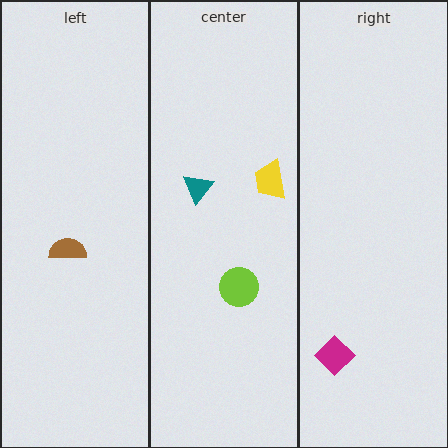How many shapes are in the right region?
1.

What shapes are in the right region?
The magenta diamond.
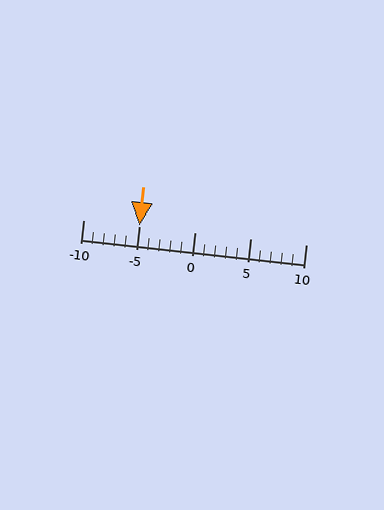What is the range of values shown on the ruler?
The ruler shows values from -10 to 10.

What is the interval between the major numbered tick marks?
The major tick marks are spaced 5 units apart.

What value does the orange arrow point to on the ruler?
The orange arrow points to approximately -5.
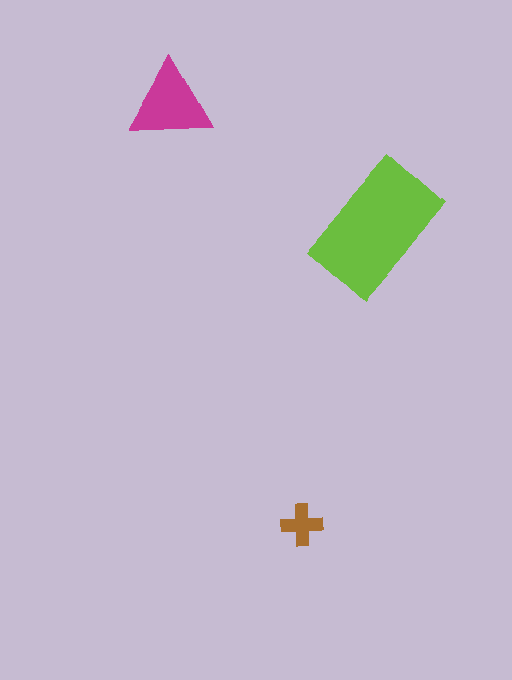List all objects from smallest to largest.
The brown cross, the magenta triangle, the lime rectangle.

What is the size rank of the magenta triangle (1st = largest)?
2nd.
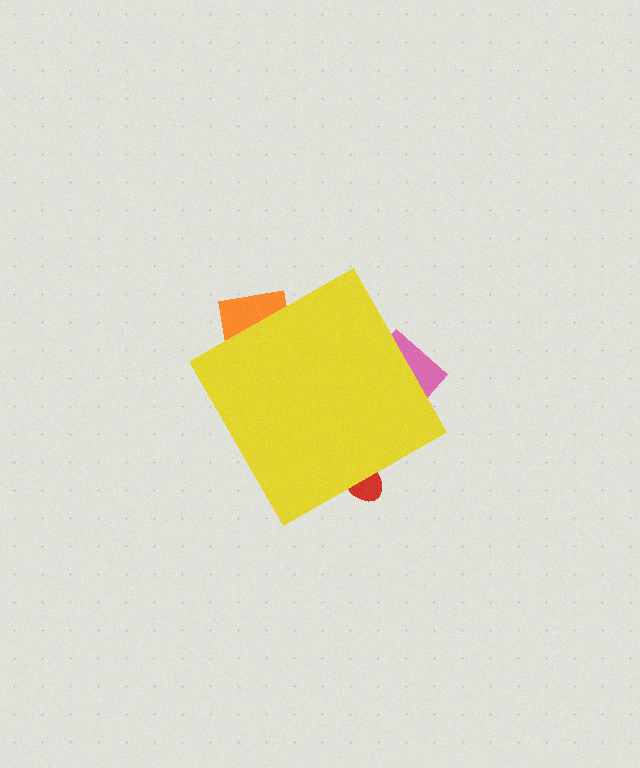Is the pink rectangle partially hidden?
Yes, the pink rectangle is partially hidden behind the yellow square.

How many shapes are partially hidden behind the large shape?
3 shapes are partially hidden.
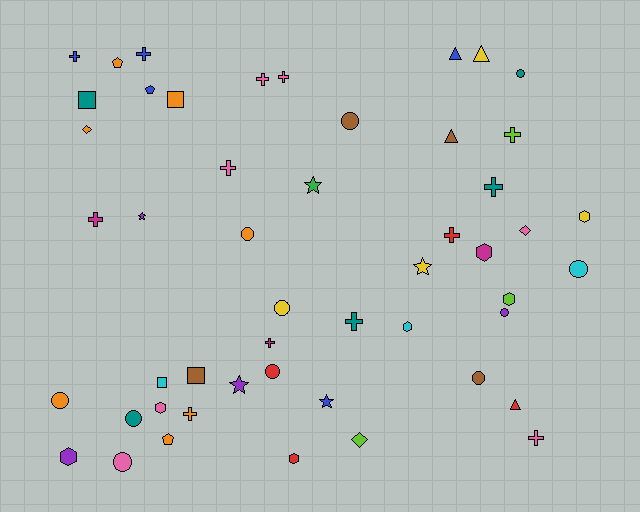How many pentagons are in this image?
There are 3 pentagons.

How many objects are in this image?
There are 50 objects.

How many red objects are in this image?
There are 4 red objects.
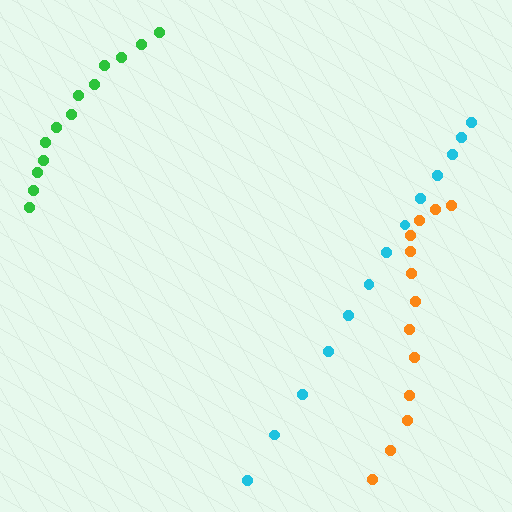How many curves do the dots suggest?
There are 3 distinct paths.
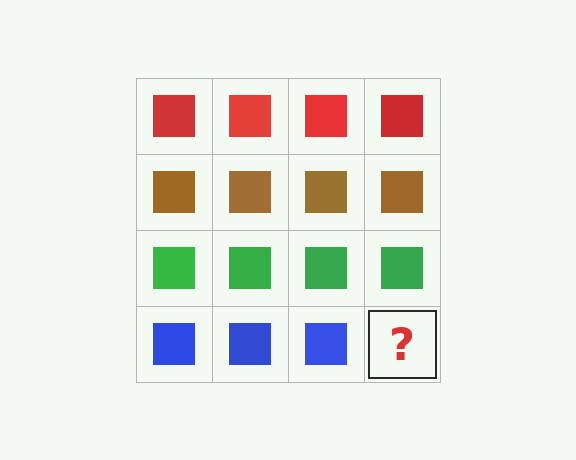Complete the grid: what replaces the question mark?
The question mark should be replaced with a blue square.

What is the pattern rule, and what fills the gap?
The rule is that each row has a consistent color. The gap should be filled with a blue square.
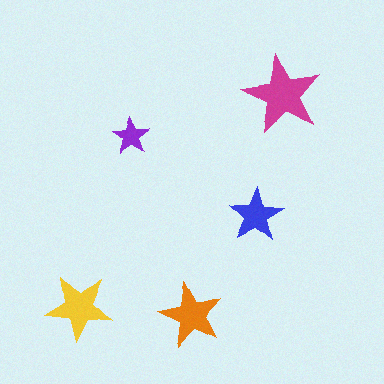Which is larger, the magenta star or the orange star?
The magenta one.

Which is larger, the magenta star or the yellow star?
The magenta one.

▶ **The task**
Leave out all pictures and extract exactly the lines from the line with "How many red objects are in this image?" through the end of the material.

▶ **Response**
How many red objects are in this image?
There are 4 red objects.
How many curves do the dots suggest?
There are 3 distinct paths.
Complete the grid: what replaces the question mark?
The question mark should be replaced with a blue square.

What is the pattern rule, and what fills the gap?
The rule is that each row has a consistent color. The gap should be filled with a blue square.
Which is larger, the magenta star or the orange star?
The magenta one.

Which is larger, the magenta star or the yellow star?
The magenta one.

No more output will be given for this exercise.